Written problem: What follows is a set of entries. Repeat them exactly, but not their pictures.

(Shape perception records)
========================

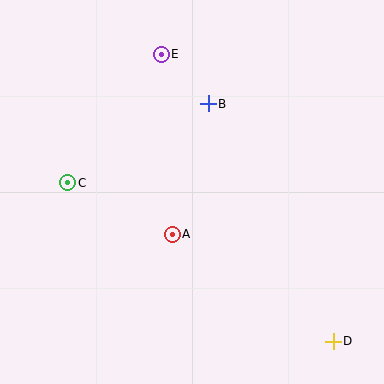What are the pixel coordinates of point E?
Point E is at (161, 54).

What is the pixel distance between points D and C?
The distance between D and C is 309 pixels.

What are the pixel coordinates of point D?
Point D is at (333, 341).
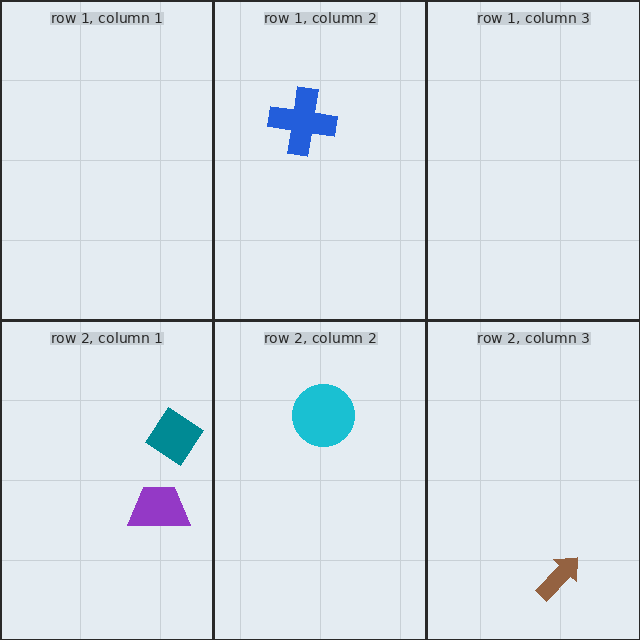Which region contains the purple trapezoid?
The row 2, column 1 region.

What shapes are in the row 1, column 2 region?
The blue cross.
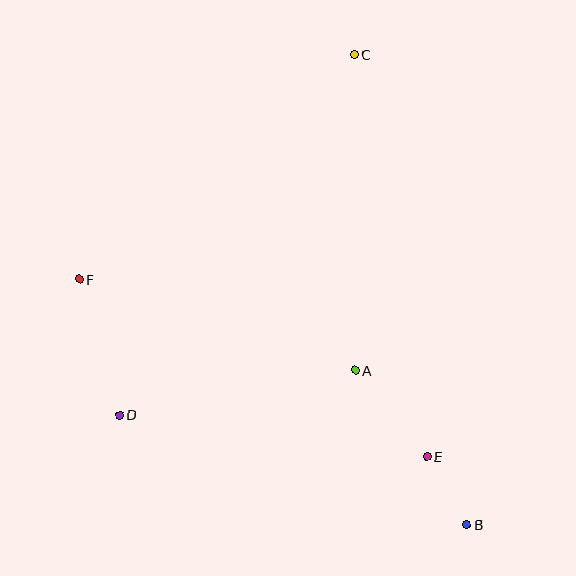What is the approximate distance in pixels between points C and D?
The distance between C and D is approximately 430 pixels.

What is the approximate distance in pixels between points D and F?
The distance between D and F is approximately 142 pixels.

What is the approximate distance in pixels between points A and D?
The distance between A and D is approximately 240 pixels.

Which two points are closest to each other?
Points B and E are closest to each other.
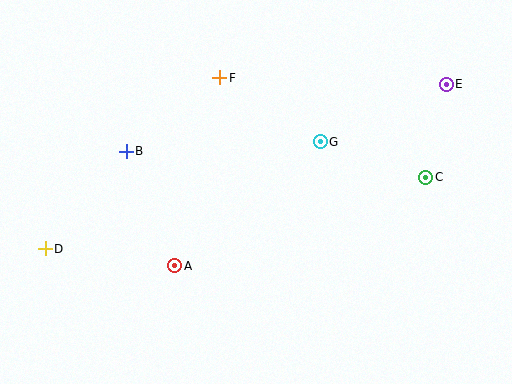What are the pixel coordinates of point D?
Point D is at (45, 249).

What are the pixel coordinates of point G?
Point G is at (320, 142).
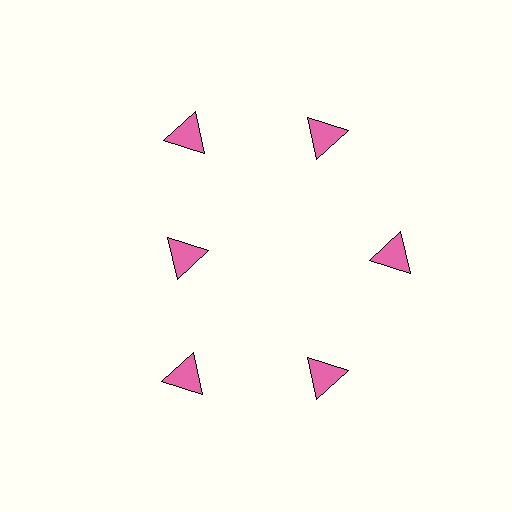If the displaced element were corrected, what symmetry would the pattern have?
It would have 6-fold rotational symmetry — the pattern would map onto itself every 60 degrees.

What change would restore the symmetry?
The symmetry would be restored by moving it outward, back onto the ring so that all 6 triangles sit at equal angles and equal distance from the center.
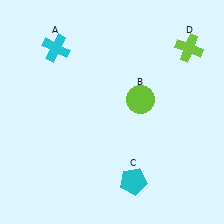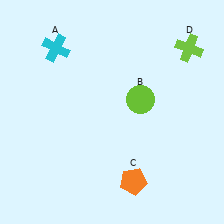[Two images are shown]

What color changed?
The pentagon (C) changed from cyan in Image 1 to orange in Image 2.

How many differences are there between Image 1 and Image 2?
There is 1 difference between the two images.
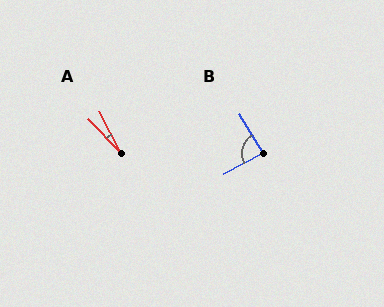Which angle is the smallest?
A, at approximately 16 degrees.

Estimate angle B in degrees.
Approximately 87 degrees.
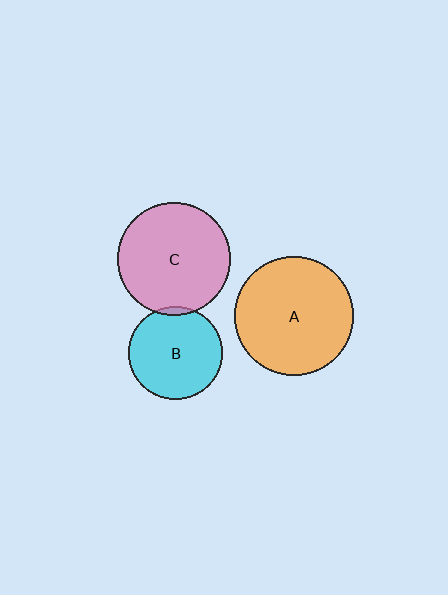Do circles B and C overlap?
Yes.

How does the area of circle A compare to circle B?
Approximately 1.6 times.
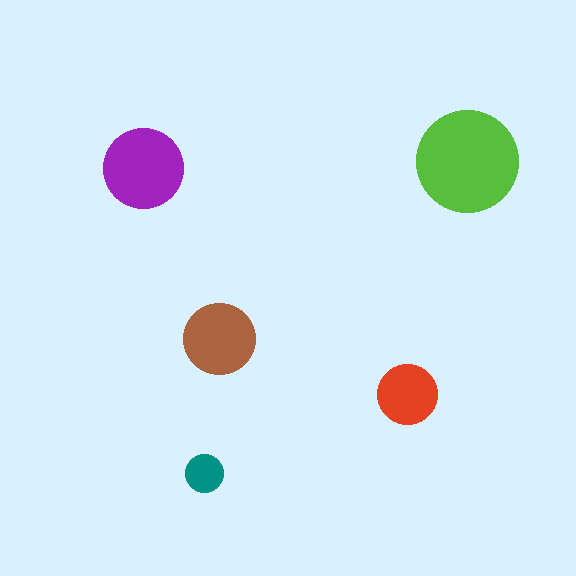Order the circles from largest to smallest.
the lime one, the purple one, the brown one, the red one, the teal one.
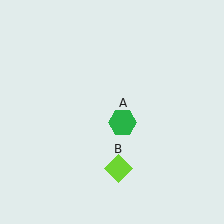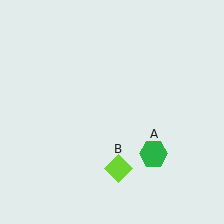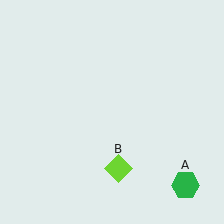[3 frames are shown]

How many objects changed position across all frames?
1 object changed position: green hexagon (object A).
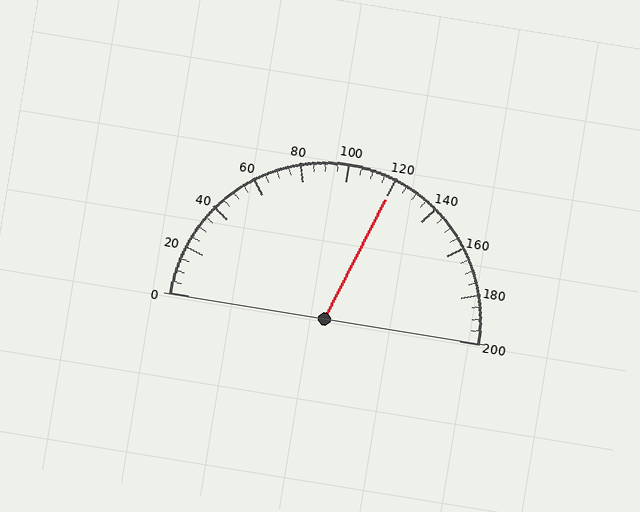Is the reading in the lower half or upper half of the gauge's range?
The reading is in the upper half of the range (0 to 200).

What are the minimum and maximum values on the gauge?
The gauge ranges from 0 to 200.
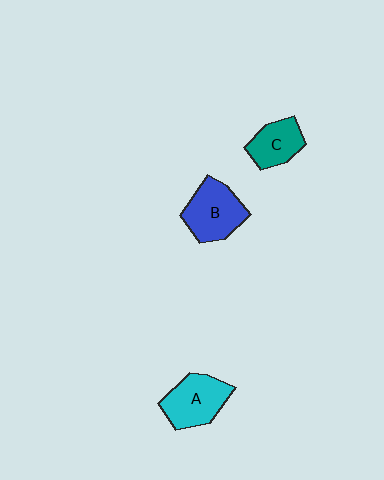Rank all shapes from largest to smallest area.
From largest to smallest: B (blue), A (cyan), C (teal).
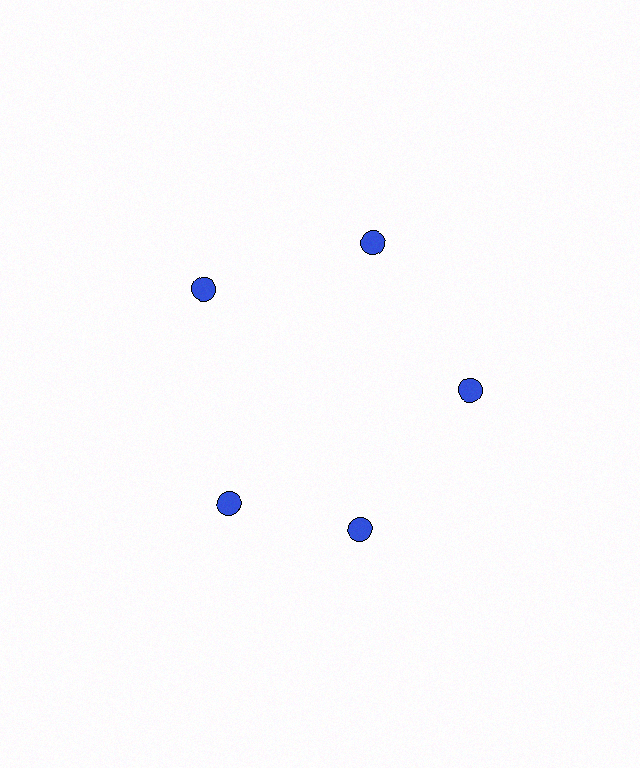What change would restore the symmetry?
The symmetry would be restored by rotating it back into even spacing with its neighbors so that all 5 circles sit at equal angles and equal distance from the center.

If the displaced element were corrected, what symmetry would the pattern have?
It would have 5-fold rotational symmetry — the pattern would map onto itself every 72 degrees.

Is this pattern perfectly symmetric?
No. The 5 blue circles are arranged in a ring, but one element near the 8 o'clock position is rotated out of alignment along the ring, breaking the 5-fold rotational symmetry.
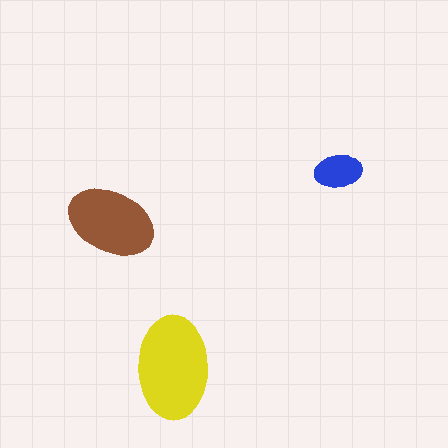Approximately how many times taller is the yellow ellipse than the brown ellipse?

========================

Exercise answer:
What are the pixel coordinates of point E?
Point E is at (161, 54).

What is the pixel distance between points D and C?
The distance between D and C is 309 pixels.

What are the pixel coordinates of point D?
Point D is at (333, 341).
Which region contains the purple trapezoid?
The row 2, column 1 region.

What shapes are in the row 1, column 2 region?
The blue cross.
What is the approximate distance in pixels between points C and D?
The distance between C and D is approximately 430 pixels.

What is the approximate distance in pixels between points D and F?
The distance between D and F is approximately 142 pixels.

What is the approximate distance in pixels between points A and D?
The distance between A and D is approximately 240 pixels.

Which two points are closest to each other?
Points B and E are closest to each other.
What are the pixel coordinates of point D?
Point D is at (45, 249).

What are the pixel coordinates of point G?
Point G is at (320, 142).
If the displaced element were corrected, what symmetry would the pattern have?
It would have 6-fold rotational symmetry — the pattern would map onto itself every 60 degrees.

What change would restore the symmetry?
The symmetry would be restored by moving it outward, back onto the ring so that all 6 triangles sit at equal angles and equal distance from the center.
[Two images are shown]

What color changed?
The pentagon (C) changed from cyan in Image 1 to orange in Image 2.

How many differences are there between Image 1 and Image 2?
There is 1 difference between the two images.
Which angle is the smallest?
A, at approximately 16 degrees.

Estimate angle B in degrees.
Approximately 87 degrees.
Do circles B and C overlap?
Yes.

How does the area of circle A compare to circle B?
Approximately 1.6 times.
Order the circles from largest to smallest.
the lime one, the purple one, the brown one, the red one, the teal one.
[3 frames are shown]

How many objects changed position across all frames?
1 object changed position: green hexagon (object A).
Is the reading in the lower half or upper half of the gauge's range?
The reading is in the upper half of the range (0 to 200).

What are the minimum and maximum values on the gauge?
The gauge ranges from 0 to 200.
Rank all shapes from largest to smallest area.
From largest to smallest: B (blue), A (cyan), C (teal).
What change would restore the symmetry?
The symmetry would be restored by rotating it back into even spacing with its neighbors so that all 5 circles sit at equal angles and equal distance from the center.

If the displaced element were corrected, what symmetry would the pattern have?
It would have 5-fold rotational symmetry — the pattern would map onto itself every 72 degrees.

Is this pattern perfectly symmetric?
No. The 5 blue circles are arranged in a ring, but one element near the 8 o'clock position is rotated out of alignment along the ring, breaking the 5-fold rotational symmetry.
Approximately how many times taller is the yellow ellipse than the brown ellipse?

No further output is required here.